The problem
Starting at the line with "What is at row 1, column D?", return every line through the final one of the data, word for word. Pictures stay out.

Data for the task
══════
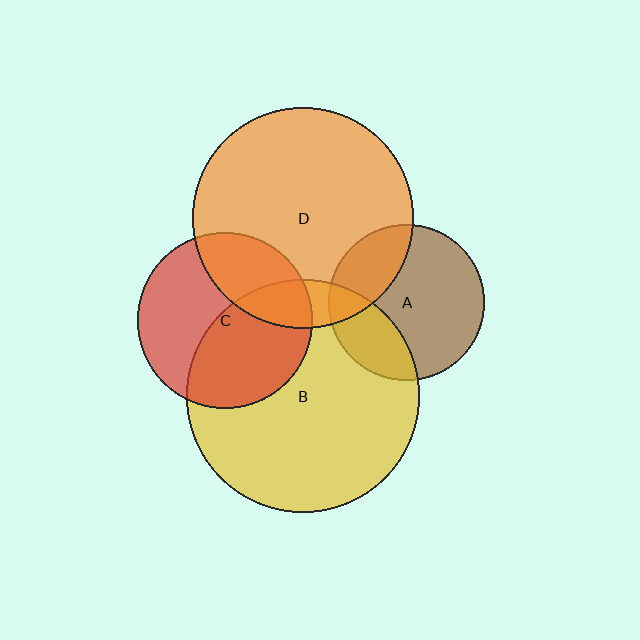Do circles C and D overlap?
Yes.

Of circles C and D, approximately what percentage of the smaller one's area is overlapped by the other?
Approximately 30%.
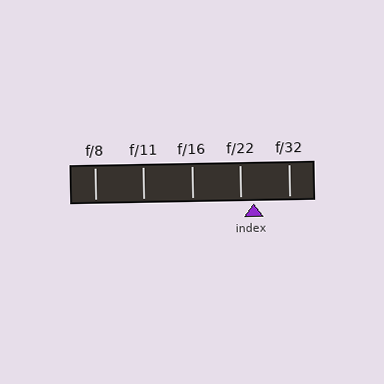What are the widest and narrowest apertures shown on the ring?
The widest aperture shown is f/8 and the narrowest is f/32.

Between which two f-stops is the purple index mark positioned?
The index mark is between f/22 and f/32.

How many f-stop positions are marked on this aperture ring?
There are 5 f-stop positions marked.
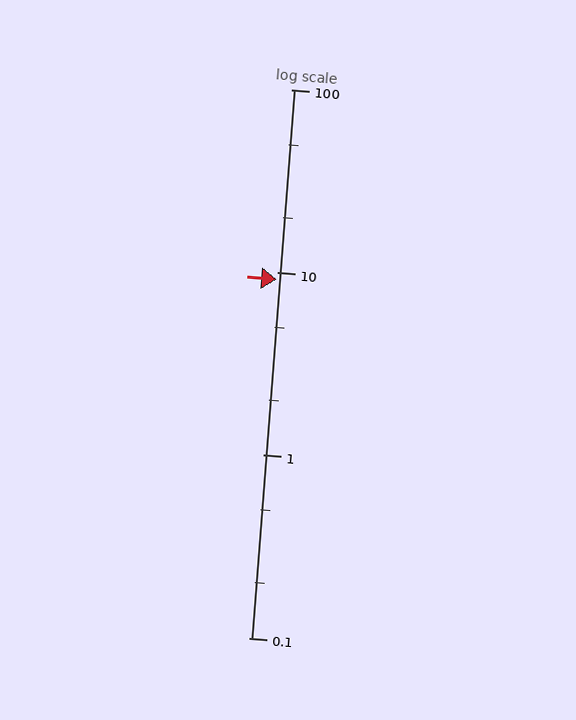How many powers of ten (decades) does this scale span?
The scale spans 3 decades, from 0.1 to 100.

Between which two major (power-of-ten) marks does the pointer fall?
The pointer is between 1 and 10.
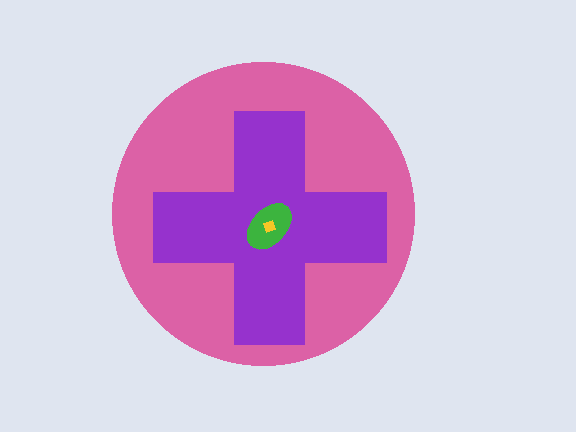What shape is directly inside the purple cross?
The green ellipse.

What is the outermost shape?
The pink circle.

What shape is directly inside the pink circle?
The purple cross.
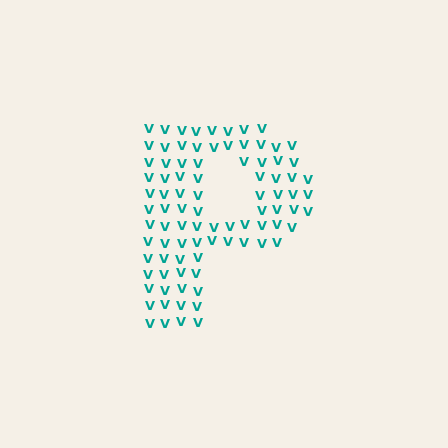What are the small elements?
The small elements are letter V's.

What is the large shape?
The large shape is the letter P.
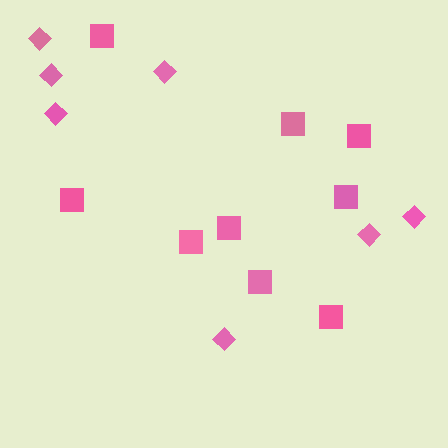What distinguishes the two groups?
There are 2 groups: one group of squares (9) and one group of diamonds (7).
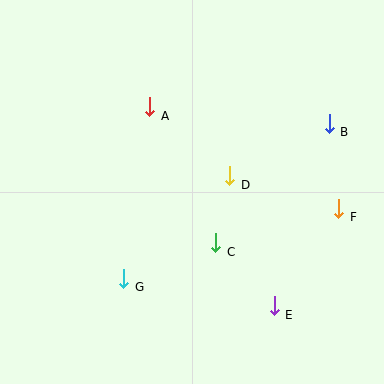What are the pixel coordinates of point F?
Point F is at (339, 217).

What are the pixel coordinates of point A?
Point A is at (150, 116).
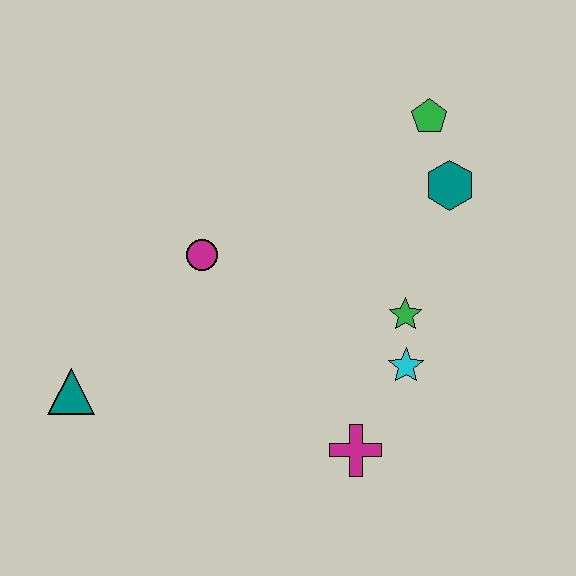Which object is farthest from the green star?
The teal triangle is farthest from the green star.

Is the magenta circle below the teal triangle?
No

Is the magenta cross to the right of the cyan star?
No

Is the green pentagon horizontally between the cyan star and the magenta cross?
No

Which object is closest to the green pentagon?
The teal hexagon is closest to the green pentagon.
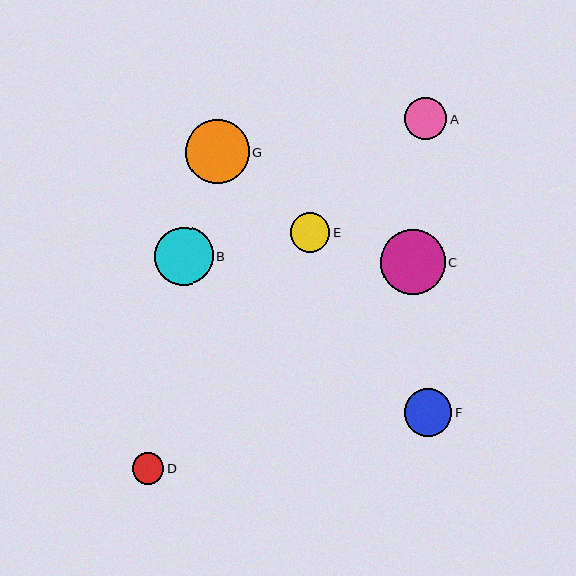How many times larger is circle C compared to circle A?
Circle C is approximately 1.6 times the size of circle A.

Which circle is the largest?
Circle C is the largest with a size of approximately 65 pixels.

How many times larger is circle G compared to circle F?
Circle G is approximately 1.4 times the size of circle F.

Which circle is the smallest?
Circle D is the smallest with a size of approximately 31 pixels.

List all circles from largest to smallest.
From largest to smallest: C, G, B, F, A, E, D.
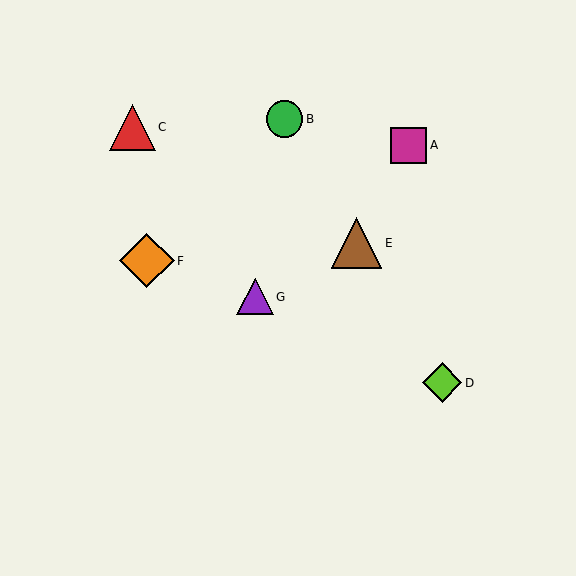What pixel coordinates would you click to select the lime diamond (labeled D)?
Click at (442, 383) to select the lime diamond D.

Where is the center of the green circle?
The center of the green circle is at (285, 119).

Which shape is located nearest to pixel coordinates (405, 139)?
The magenta square (labeled A) at (408, 145) is nearest to that location.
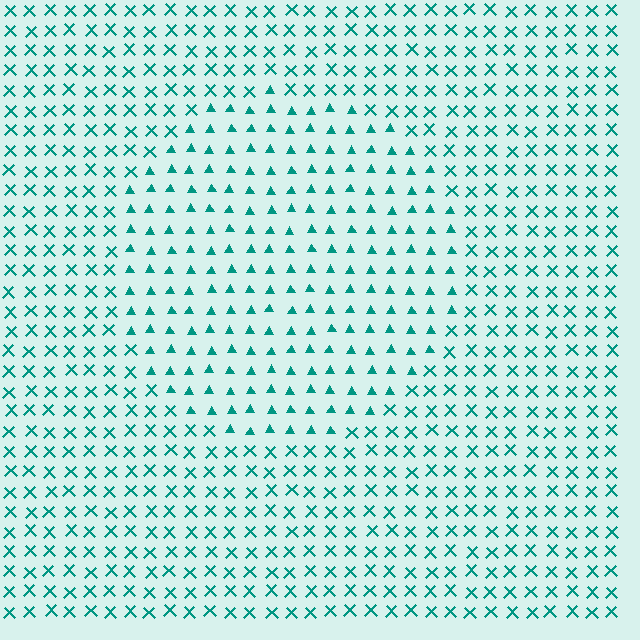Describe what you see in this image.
The image is filled with small teal elements arranged in a uniform grid. A circle-shaped region contains triangles, while the surrounding area contains X marks. The boundary is defined purely by the change in element shape.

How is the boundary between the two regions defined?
The boundary is defined by a change in element shape: triangles inside vs. X marks outside. All elements share the same color and spacing.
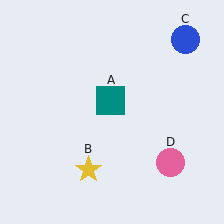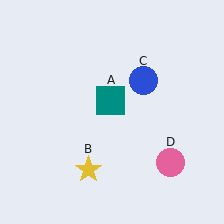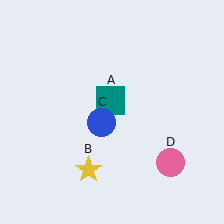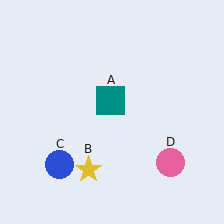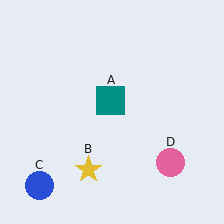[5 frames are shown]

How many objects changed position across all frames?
1 object changed position: blue circle (object C).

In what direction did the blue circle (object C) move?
The blue circle (object C) moved down and to the left.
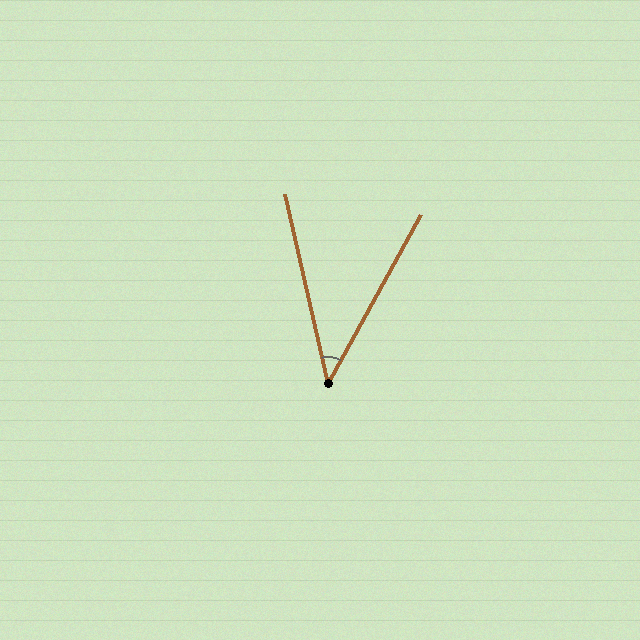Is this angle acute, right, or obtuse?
It is acute.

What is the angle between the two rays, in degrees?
Approximately 42 degrees.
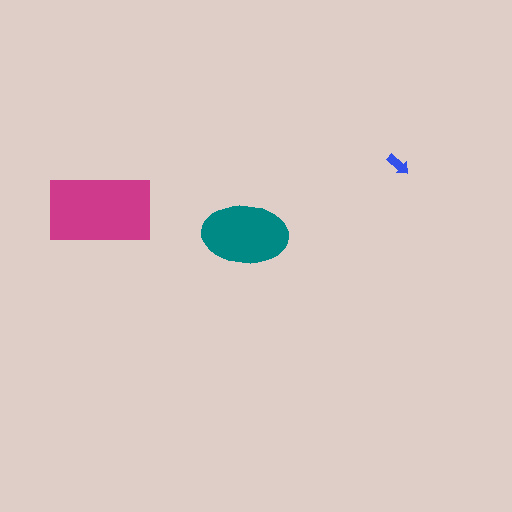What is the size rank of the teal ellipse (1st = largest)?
2nd.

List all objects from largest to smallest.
The magenta rectangle, the teal ellipse, the blue arrow.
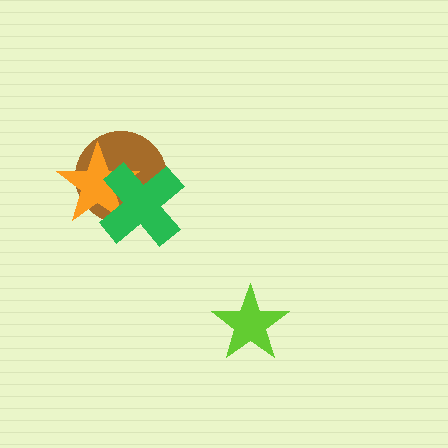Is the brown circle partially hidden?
Yes, it is partially covered by another shape.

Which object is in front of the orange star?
The green cross is in front of the orange star.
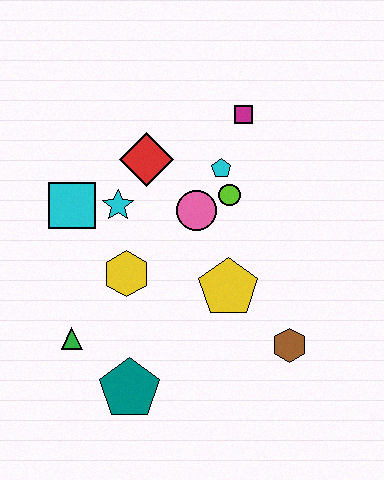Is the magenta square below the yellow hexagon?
No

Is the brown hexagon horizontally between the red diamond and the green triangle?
No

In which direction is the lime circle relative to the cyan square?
The lime circle is to the right of the cyan square.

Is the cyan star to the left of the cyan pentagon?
Yes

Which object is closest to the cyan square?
The cyan star is closest to the cyan square.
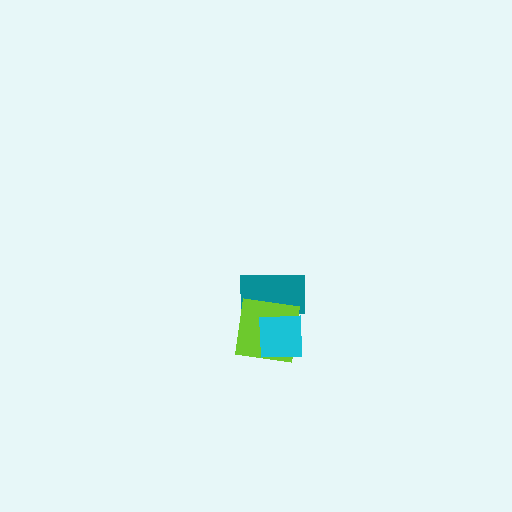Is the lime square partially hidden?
Yes, it is partially covered by another shape.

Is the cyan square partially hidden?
No, no other shape covers it.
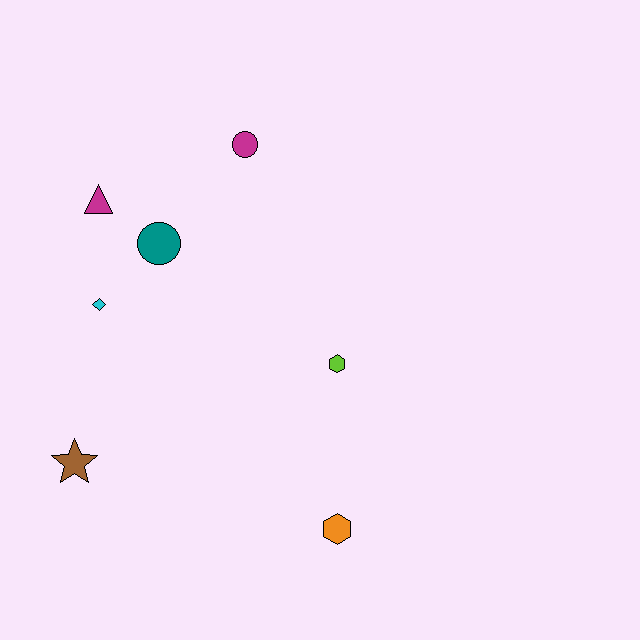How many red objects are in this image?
There are no red objects.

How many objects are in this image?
There are 7 objects.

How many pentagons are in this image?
There are no pentagons.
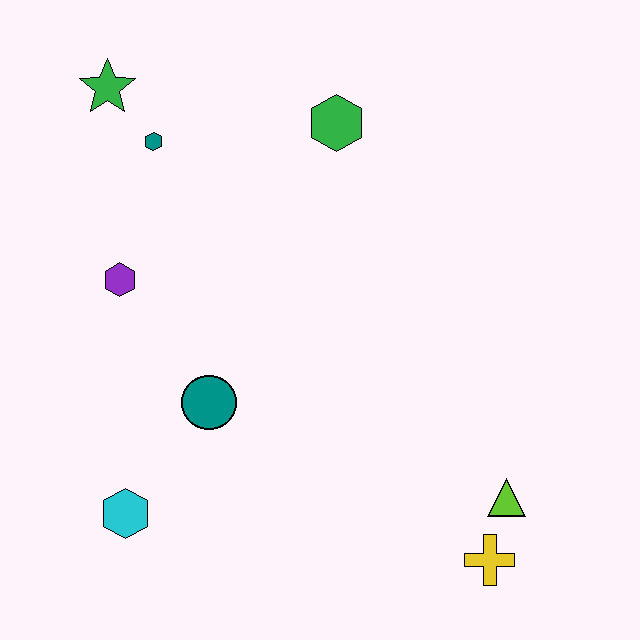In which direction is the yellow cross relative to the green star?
The yellow cross is below the green star.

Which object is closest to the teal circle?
The cyan hexagon is closest to the teal circle.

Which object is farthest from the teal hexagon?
The yellow cross is farthest from the teal hexagon.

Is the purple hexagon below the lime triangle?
No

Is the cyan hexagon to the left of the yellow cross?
Yes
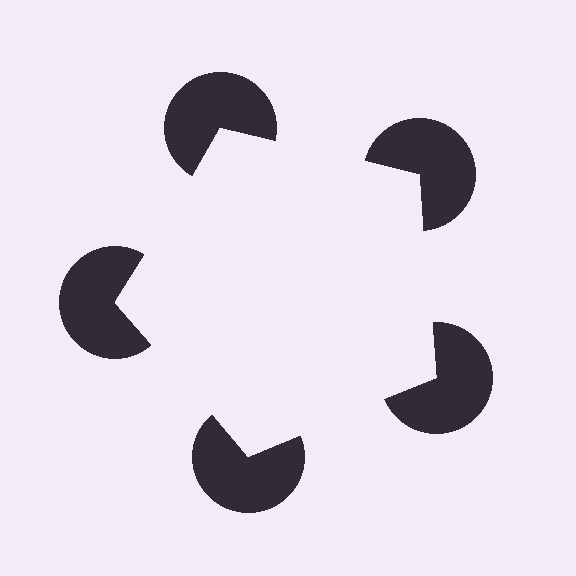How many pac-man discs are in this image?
There are 5 — one at each vertex of the illusory pentagon.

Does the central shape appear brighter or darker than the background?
It typically appears slightly brighter than the background, even though no actual brightness change is drawn.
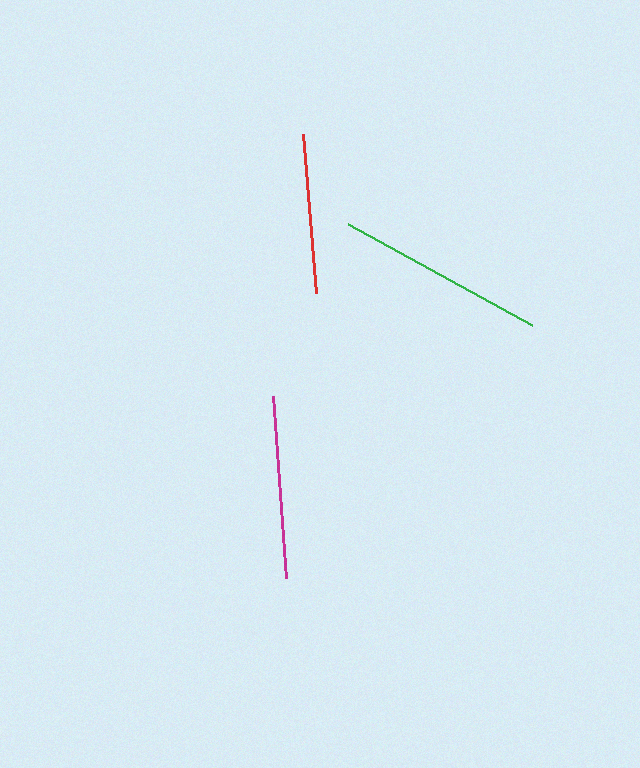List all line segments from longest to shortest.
From longest to shortest: green, magenta, red.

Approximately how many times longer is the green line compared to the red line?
The green line is approximately 1.3 times the length of the red line.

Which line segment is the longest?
The green line is the longest at approximately 209 pixels.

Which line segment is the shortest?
The red line is the shortest at approximately 160 pixels.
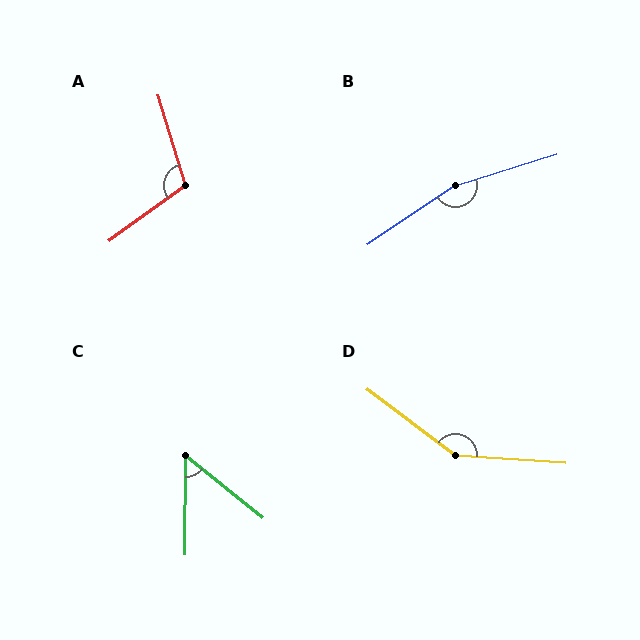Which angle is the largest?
B, at approximately 163 degrees.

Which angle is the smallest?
C, at approximately 51 degrees.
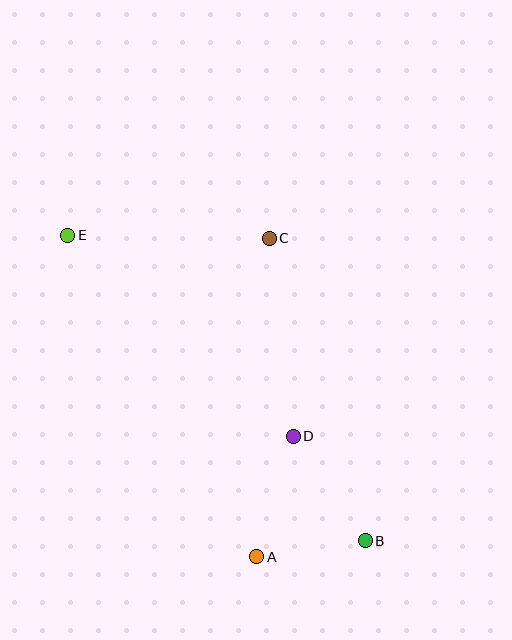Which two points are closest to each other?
Points A and B are closest to each other.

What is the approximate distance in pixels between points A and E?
The distance between A and E is approximately 373 pixels.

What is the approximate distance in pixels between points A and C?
The distance between A and C is approximately 318 pixels.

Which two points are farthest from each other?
Points B and E are farthest from each other.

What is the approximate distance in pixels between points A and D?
The distance between A and D is approximately 126 pixels.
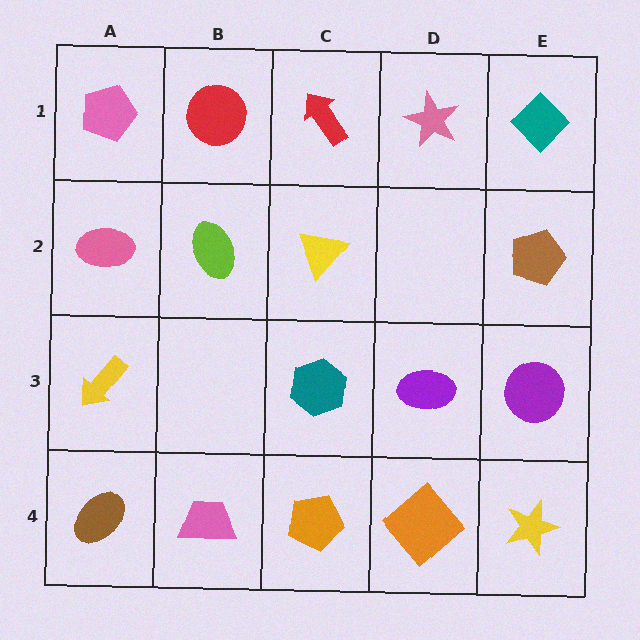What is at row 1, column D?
A pink star.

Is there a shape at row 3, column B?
No, that cell is empty.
══════
Solution below
What is at row 1, column D?
A pink star.

Is there a shape at row 3, column B?
No, that cell is empty.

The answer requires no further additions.